Instructions for the task – Copy the lines below verbatim, but only from the line containing "How does the area of circle C" through the end of the data.

Supplied data –

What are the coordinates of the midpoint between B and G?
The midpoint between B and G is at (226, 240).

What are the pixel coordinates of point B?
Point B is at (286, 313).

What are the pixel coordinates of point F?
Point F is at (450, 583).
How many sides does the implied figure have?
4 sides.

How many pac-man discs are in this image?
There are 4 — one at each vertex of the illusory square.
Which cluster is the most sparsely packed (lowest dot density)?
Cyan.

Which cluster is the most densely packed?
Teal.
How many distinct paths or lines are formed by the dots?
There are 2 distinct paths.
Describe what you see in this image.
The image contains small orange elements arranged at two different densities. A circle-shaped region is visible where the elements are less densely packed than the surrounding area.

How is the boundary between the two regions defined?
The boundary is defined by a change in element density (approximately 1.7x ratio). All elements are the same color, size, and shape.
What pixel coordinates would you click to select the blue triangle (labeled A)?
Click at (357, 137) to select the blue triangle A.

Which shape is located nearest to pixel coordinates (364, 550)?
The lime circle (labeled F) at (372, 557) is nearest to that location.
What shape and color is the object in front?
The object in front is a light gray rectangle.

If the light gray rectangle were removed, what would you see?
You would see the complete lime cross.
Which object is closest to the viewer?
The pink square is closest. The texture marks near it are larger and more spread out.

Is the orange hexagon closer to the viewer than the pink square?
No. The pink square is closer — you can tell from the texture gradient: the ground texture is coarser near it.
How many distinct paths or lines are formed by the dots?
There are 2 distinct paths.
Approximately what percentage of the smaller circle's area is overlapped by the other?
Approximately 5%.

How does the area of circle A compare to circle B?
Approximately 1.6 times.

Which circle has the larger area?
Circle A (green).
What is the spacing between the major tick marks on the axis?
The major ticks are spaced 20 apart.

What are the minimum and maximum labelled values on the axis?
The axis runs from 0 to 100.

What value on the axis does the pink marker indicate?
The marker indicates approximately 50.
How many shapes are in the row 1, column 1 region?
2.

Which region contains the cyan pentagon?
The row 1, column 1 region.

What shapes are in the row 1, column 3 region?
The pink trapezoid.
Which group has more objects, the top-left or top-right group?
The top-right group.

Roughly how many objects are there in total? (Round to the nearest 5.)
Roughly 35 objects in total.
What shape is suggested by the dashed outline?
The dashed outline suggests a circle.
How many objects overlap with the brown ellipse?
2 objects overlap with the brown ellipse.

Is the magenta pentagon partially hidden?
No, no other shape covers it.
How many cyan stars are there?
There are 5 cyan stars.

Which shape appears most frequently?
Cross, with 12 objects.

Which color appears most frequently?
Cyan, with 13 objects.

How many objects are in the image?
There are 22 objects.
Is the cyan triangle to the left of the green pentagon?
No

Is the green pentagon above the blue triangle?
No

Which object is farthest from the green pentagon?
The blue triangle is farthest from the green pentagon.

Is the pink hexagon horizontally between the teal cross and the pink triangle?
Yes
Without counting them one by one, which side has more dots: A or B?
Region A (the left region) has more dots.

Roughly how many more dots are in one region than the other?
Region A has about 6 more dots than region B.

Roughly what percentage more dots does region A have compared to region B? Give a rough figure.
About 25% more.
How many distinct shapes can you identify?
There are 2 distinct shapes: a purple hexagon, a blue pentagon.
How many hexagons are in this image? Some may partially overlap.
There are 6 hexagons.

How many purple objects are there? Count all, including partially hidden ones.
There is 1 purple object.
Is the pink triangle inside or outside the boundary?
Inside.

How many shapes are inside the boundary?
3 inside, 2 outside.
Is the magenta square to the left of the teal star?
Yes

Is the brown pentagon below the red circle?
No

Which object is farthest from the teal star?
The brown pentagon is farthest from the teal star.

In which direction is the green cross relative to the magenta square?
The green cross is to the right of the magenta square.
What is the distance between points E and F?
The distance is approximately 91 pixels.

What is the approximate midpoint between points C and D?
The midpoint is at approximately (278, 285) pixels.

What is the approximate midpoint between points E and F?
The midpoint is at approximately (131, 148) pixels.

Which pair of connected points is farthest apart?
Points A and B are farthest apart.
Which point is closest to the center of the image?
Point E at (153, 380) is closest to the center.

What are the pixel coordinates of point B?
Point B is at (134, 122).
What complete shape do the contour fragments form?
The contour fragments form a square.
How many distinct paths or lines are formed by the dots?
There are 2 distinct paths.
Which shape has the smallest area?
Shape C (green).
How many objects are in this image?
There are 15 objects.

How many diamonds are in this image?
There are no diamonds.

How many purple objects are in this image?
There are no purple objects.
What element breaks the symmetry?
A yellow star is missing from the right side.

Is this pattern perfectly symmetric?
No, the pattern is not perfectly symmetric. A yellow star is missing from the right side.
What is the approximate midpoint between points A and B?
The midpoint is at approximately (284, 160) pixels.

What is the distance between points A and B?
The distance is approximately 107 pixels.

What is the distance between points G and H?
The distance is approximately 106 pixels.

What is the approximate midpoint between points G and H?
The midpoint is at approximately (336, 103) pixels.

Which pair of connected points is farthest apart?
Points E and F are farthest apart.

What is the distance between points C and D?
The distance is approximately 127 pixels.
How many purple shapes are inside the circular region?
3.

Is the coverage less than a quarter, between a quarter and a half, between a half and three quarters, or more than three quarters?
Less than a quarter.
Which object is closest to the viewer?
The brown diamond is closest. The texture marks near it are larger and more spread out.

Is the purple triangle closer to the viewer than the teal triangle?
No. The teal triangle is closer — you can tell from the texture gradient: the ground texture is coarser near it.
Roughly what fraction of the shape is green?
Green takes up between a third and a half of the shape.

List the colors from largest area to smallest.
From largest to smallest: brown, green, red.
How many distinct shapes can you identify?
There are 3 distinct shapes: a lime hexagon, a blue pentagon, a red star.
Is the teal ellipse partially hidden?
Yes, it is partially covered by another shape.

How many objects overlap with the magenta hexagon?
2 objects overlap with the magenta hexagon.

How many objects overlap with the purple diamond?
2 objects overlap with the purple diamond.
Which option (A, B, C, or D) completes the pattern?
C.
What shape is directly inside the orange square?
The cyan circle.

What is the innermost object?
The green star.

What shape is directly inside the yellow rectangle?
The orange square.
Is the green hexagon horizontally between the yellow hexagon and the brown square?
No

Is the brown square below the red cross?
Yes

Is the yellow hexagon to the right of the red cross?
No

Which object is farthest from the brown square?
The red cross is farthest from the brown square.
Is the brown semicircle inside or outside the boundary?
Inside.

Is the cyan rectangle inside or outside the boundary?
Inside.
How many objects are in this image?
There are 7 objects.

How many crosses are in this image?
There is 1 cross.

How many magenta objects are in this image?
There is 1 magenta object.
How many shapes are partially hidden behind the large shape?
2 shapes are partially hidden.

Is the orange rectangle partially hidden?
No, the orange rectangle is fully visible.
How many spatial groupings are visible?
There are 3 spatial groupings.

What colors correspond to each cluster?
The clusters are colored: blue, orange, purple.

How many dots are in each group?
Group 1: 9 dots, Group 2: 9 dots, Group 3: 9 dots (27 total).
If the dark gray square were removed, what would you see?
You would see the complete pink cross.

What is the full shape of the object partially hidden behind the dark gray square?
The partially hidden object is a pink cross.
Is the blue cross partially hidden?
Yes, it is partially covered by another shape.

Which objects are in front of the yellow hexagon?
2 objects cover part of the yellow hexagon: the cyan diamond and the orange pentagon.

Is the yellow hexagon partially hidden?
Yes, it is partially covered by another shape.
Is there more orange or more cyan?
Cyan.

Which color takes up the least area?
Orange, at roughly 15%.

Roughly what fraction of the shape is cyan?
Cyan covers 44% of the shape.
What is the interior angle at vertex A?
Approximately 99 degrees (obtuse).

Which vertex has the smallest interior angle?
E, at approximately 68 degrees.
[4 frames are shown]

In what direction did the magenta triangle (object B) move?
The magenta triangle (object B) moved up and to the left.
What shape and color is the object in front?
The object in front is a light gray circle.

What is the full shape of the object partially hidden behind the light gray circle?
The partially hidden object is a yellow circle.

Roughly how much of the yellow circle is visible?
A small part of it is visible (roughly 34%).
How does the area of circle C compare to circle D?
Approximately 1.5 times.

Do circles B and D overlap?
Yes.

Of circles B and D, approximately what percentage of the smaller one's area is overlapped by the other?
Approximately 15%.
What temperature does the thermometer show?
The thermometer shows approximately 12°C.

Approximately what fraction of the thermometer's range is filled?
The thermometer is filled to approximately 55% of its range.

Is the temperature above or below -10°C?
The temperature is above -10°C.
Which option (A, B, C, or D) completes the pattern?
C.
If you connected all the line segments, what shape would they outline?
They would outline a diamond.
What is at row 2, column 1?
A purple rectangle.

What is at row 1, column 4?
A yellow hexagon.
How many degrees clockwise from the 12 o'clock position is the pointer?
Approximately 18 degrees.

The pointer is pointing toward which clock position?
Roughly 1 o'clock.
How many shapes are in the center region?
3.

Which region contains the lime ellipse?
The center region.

The solution –
How does the area of circle C compare to circle D?
Approximately 1.5 times.

Do circles B and D overlap?
Yes.

Of circles B and D, approximately what percentage of the smaller one's area is overlapped by the other?
Approximately 15%.
What temperature does the thermometer show?
The thermometer shows approximately 12°C.

Approximately what fraction of the thermometer's range is filled?
The thermometer is filled to approximately 55% of its range.

Is the temperature above or below -10°C?
The temperature is above -10°C.
Which option (A, B, C, or D) completes the pattern?
C.
If you connected all the line segments, what shape would they outline?
They would outline a diamond.
What is at row 2, column 1?
A purple rectangle.

What is at row 1, column 4?
A yellow hexagon.
How many degrees clockwise from the 12 o'clock position is the pointer?
Approximately 18 degrees.

The pointer is pointing toward which clock position?
Roughly 1 o'clock.
How many shapes are in the center region?
3.

Which region contains the lime ellipse?
The center region.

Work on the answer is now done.